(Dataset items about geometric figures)
--
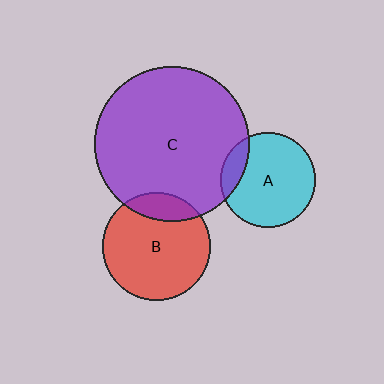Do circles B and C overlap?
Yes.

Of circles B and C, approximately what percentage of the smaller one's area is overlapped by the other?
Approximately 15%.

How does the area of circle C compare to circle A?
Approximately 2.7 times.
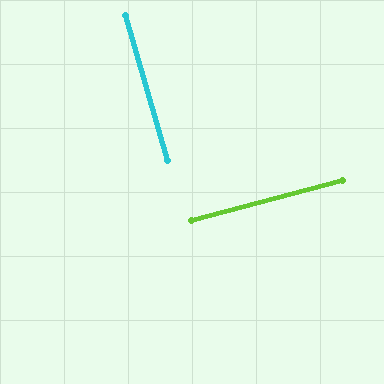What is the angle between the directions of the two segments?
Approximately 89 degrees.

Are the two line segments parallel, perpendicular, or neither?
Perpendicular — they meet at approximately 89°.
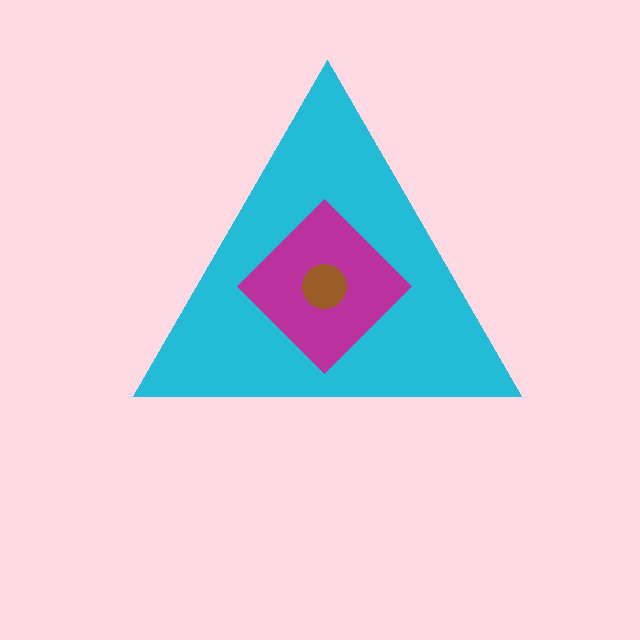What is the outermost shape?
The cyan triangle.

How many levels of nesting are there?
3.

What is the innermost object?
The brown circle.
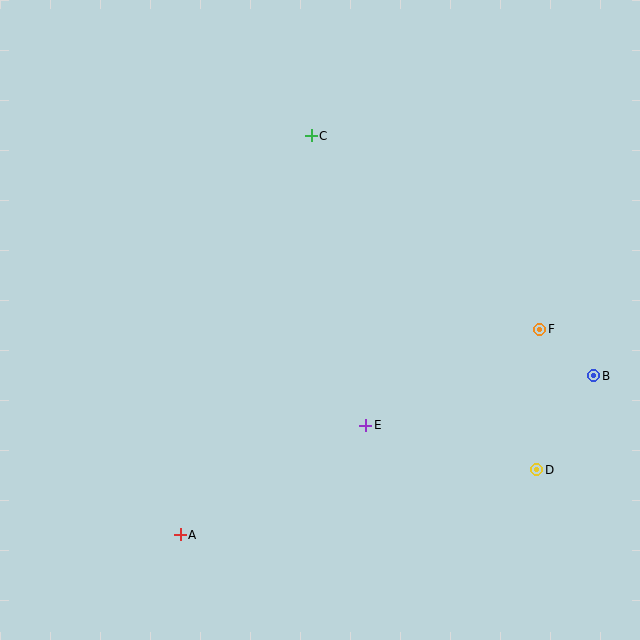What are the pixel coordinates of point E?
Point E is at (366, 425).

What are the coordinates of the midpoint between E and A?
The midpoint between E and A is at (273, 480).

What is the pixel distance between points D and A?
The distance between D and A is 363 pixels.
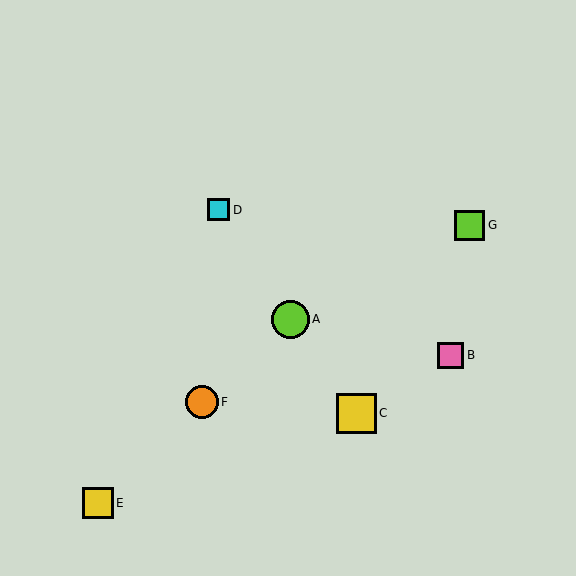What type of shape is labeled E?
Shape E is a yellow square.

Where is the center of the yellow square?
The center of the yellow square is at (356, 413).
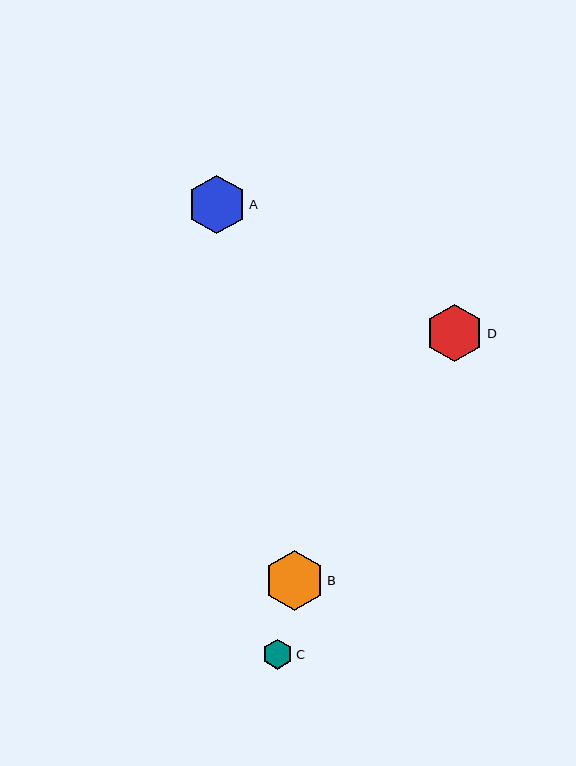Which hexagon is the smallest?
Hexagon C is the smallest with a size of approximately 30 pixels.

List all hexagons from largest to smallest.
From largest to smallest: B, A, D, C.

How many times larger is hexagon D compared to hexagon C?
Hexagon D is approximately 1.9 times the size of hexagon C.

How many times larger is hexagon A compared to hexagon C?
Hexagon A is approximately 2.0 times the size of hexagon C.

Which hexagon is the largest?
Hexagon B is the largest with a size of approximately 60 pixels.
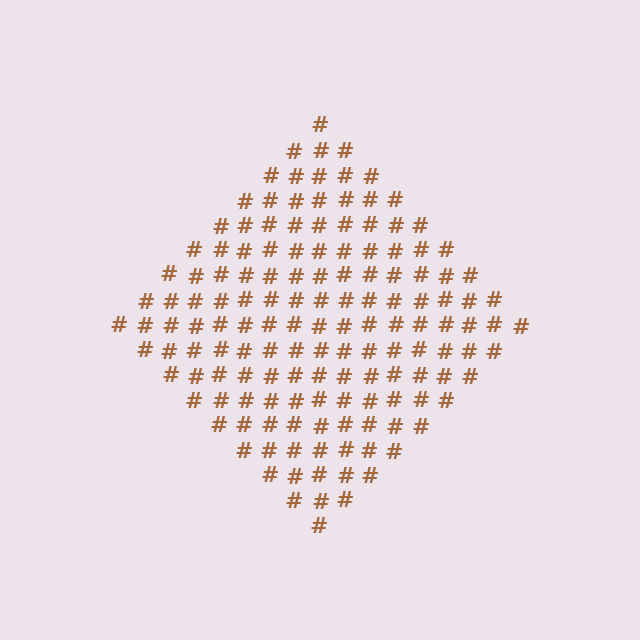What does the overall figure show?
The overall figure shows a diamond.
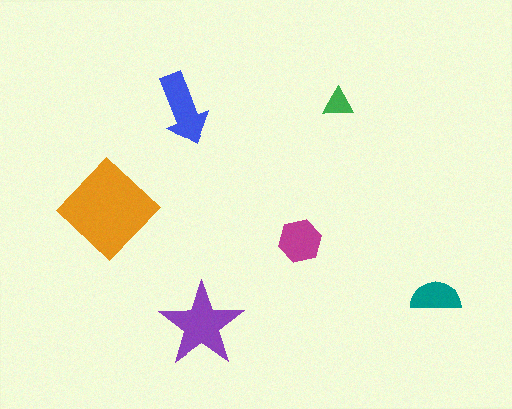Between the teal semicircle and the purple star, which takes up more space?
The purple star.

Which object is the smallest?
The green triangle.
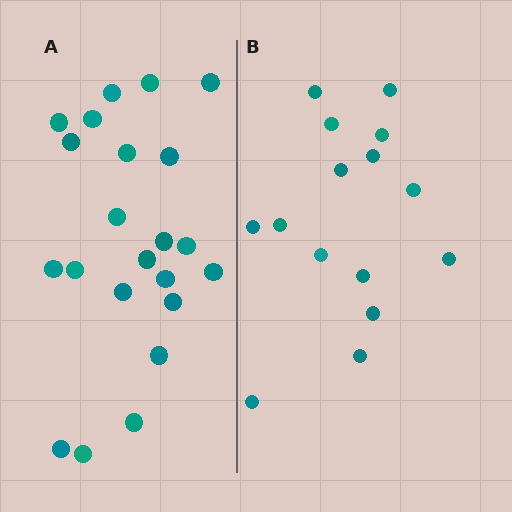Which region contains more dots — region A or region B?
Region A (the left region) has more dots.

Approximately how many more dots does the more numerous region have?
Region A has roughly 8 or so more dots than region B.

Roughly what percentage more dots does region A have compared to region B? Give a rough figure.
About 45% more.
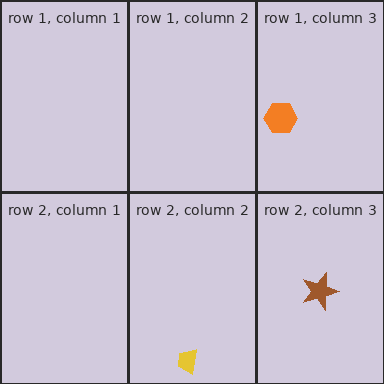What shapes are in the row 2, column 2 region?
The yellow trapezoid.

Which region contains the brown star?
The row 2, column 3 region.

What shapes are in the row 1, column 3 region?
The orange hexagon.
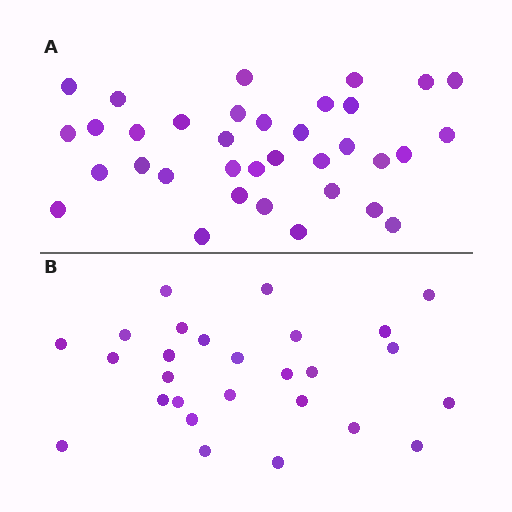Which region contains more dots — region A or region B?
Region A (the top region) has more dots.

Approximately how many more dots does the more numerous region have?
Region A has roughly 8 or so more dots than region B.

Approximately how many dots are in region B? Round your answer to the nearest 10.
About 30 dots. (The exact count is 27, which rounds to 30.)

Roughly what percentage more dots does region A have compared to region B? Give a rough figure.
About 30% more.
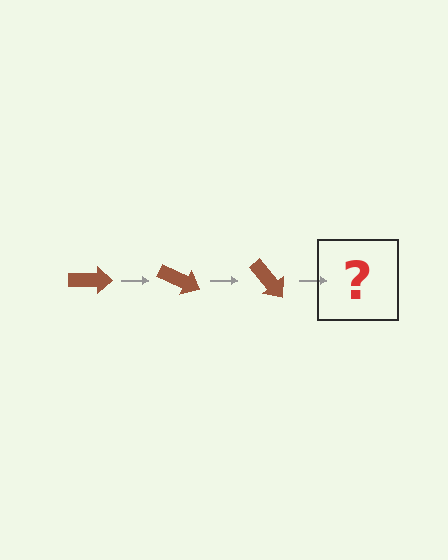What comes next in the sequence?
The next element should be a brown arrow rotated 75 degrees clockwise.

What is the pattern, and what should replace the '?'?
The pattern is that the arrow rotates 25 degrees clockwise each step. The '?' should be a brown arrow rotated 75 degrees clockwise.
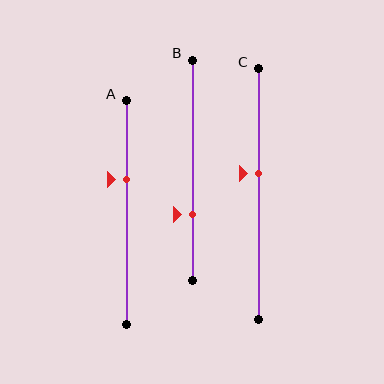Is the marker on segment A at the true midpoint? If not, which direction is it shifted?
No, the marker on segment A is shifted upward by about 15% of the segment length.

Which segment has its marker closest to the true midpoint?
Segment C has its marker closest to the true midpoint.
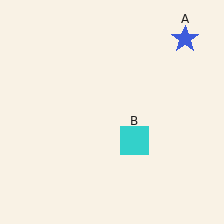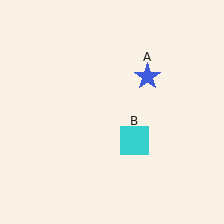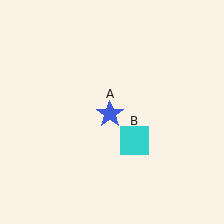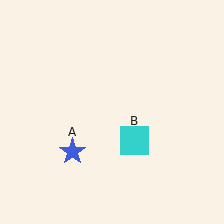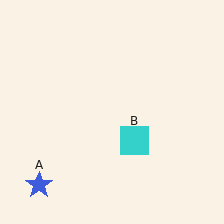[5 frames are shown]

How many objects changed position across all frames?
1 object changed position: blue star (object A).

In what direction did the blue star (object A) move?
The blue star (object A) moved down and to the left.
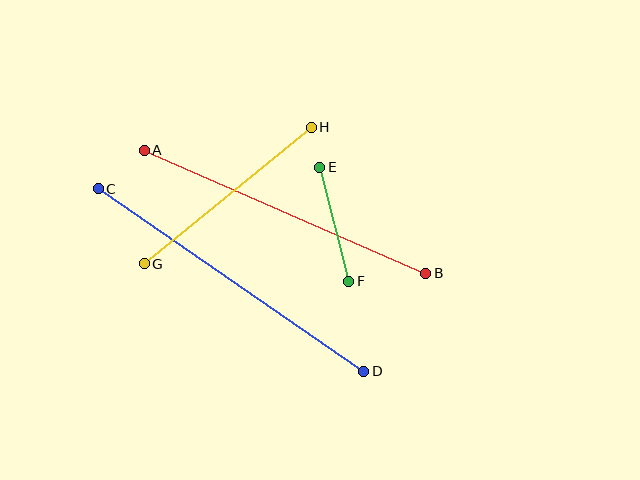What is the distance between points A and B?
--
# GIVEN INSTRUCTION
Reproduce every line above as written, skipping pictures.

# WRITTEN ANSWER
Do circles B and C overlap?
Yes.

Of circles B and C, approximately what percentage of the smaller one's area is overlapped by the other?
Approximately 15%.

How does the area of circle C compare to circle A?
Approximately 2.7 times.
What is the angle between the directions of the two segments?
Approximately 89 degrees.

Are the two line segments parallel, perpendicular, or neither?
Perpendicular — they meet at approximately 89°.
What is the outermost shape?
The cyan triangle.

How many levels of nesting are there?
3.

What is the innermost object?
The brown circle.
What are the pixel coordinates of point E?
Point E is at (366, 425).

What are the coordinates of the midpoint between E and A?
The midpoint between E and A is at (273, 480).

What is the pixel distance between points D and A?
The distance between D and A is 363 pixels.
What type of shape is labeled E?
Shape E is a yellow square.

Where is the center of the yellow square?
The center of the yellow square is at (356, 413).
Which hexagon is the smallest?
Hexagon C is the smallest with a size of approximately 30 pixels.

List all hexagons from largest to smallest.
From largest to smallest: B, A, D, C.

How many times larger is hexagon D compared to hexagon C?
Hexagon D is approximately 1.9 times the size of hexagon C.

How many times larger is hexagon A compared to hexagon C?
Hexagon A is approximately 2.0 times the size of hexagon C.

Which hexagon is the largest?
Hexagon B is the largest with a size of approximately 60 pixels.
What does the overall figure show?
The overall figure shows a diamond.
Between the teal semicircle and the purple star, which takes up more space?
The purple star.

Which object is the smallest?
The green triangle.
Which region contains more dots — region A or region B?
Region A (the left region) has more dots.

Approximately how many more dots does the more numerous region have?
Region A has roughly 8 or so more dots than region B.

Roughly what percentage more dots does region A have compared to region B? Give a rough figure.
About 45% more.
What shapes are in the row 2, column 2 region?
The yellow trapezoid.

Which region contains the brown star?
The row 2, column 3 region.

What shapes are in the row 1, column 3 region?
The orange hexagon.
Which region contains more dots — region A or region B?
Region A (the top region) has more dots.

Approximately how many more dots does the more numerous region have?
Region A has roughly 8 or so more dots than region B.

Approximately how many dots are in region B? Round your answer to the nearest 10.
About 30 dots. (The exact count is 27, which rounds to 30.)

Roughly what percentage more dots does region A have compared to region B? Give a rough figure.
About 30% more.
What comes next in the sequence?
The next element should be a brown arrow rotated 75 degrees clockwise.

What is the pattern, and what should replace the '?'?
The pattern is that the arrow rotates 25 degrees clockwise each step. The '?' should be a brown arrow rotated 75 degrees clockwise.
Is the marker on segment A at the true midpoint? If not, which direction is it shifted?
No, the marker on segment A is shifted upward by about 15% of the segment length.

Which segment has its marker closest to the true midpoint?
Segment C has its marker closest to the true midpoint.
[5 frames are shown]

How many objects changed position across all frames?
1 object changed position: blue star (object A).

In what direction did the blue star (object A) move?
The blue star (object A) moved down and to the left.
What is the distance between points A and B?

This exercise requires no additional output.